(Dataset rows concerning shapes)
________________________
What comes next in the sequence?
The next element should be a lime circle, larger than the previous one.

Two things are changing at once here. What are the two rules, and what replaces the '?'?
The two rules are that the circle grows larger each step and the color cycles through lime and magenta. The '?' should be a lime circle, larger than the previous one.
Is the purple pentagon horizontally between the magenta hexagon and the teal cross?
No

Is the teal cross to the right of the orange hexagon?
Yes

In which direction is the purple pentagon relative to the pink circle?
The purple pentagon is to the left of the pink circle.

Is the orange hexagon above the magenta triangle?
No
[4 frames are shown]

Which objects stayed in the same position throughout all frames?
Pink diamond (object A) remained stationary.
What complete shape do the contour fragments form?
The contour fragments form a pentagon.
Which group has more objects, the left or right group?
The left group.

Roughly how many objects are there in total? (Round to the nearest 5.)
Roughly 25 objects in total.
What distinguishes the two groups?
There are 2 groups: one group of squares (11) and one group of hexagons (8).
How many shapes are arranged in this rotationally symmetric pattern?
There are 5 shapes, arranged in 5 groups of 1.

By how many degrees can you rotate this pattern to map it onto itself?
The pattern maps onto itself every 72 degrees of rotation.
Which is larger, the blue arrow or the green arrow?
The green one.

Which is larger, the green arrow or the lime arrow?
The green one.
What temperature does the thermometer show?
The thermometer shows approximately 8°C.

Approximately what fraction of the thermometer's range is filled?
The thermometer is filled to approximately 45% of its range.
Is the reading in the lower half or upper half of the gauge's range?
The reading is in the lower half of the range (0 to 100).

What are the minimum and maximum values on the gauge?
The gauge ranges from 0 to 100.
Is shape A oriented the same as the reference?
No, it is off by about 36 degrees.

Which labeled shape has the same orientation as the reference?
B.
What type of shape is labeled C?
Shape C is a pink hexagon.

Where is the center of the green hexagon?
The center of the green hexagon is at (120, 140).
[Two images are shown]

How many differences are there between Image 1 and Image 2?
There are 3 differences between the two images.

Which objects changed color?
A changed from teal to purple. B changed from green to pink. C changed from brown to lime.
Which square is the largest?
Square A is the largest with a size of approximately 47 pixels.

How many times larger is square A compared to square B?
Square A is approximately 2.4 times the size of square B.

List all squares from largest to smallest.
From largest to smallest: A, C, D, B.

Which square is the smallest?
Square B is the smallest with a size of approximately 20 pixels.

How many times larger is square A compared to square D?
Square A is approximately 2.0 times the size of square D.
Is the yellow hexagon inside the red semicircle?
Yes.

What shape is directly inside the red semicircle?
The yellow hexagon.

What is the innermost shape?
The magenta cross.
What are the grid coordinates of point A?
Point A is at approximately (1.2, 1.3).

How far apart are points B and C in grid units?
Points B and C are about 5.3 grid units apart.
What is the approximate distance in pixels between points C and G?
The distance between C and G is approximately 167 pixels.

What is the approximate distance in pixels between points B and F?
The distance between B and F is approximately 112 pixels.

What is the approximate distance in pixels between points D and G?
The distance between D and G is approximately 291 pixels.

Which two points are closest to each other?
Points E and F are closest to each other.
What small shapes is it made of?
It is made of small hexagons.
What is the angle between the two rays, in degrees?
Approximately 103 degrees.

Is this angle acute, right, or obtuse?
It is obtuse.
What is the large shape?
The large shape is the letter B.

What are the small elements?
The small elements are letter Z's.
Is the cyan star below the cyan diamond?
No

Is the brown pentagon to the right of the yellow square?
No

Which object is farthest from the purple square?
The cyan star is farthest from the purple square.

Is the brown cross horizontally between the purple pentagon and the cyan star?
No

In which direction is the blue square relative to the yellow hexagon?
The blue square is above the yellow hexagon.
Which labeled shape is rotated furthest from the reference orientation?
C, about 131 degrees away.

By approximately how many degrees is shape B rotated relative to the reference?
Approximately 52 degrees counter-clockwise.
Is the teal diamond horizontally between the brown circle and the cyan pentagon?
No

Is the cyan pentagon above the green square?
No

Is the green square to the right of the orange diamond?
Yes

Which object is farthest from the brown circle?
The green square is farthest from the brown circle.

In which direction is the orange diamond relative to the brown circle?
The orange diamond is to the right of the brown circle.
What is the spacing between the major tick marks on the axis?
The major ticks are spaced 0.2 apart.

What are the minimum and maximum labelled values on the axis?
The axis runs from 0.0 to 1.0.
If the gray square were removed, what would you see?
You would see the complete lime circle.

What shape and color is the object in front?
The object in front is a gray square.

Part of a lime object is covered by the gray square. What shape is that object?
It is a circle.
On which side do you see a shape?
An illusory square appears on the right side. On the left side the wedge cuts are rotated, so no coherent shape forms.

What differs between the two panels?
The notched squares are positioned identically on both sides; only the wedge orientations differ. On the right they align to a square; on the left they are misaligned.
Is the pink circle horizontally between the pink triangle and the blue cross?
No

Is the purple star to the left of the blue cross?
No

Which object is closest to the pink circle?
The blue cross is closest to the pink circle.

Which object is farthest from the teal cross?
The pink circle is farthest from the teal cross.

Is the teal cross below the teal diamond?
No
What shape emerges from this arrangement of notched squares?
________________________
■ WHAT THIS TASK INVOLVES ■
Gather from the data above every line with the string "shown".

■ ANSWER FOR THE TASK ■
[4 frames are shown]
[Two images are shown]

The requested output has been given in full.